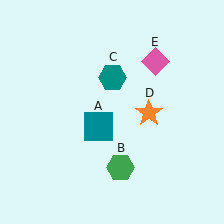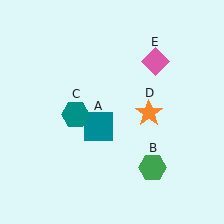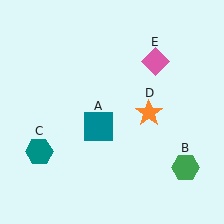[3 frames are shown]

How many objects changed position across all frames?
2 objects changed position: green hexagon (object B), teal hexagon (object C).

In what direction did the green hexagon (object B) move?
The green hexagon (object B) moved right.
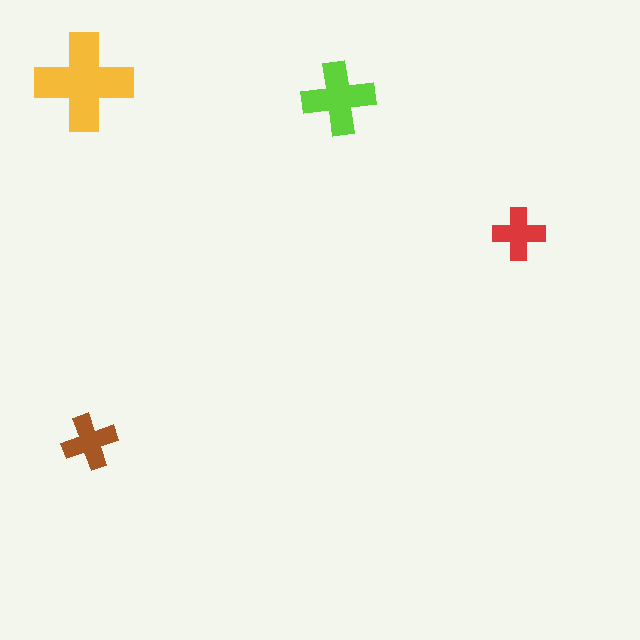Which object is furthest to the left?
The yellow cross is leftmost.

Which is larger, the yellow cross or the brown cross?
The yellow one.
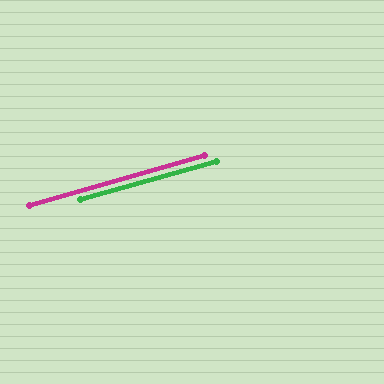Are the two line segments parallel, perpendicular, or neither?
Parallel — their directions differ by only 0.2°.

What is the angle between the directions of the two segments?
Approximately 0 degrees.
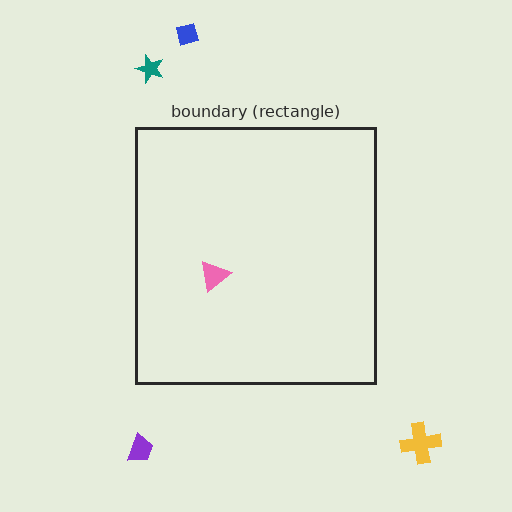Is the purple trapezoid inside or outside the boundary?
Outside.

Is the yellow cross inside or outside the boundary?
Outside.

────

REQUIRED TASK:
Make an exact copy of all entries above, dropping the images.

COMPLETED EXERCISE:
[3 frames are shown]

How many objects changed position across all frames?
2 objects changed position: green hexagon (object B), teal hexagon (object C).

In what direction did the green hexagon (object B) move?
The green hexagon (object B) moved right.
Which object is furthest to the left?
The yellow cross is leftmost.

Which is larger, the yellow cross or the brown cross?
The yellow one.
Are the two line segments parallel, perpendicular, or neither?
Parallel — their directions differ by only 0.2°.

What is the angle between the directions of the two segments?
Approximately 0 degrees.
Is the purple trapezoid inside or outside the boundary?
Outside.

Is the yellow cross inside or outside the boundary?
Outside.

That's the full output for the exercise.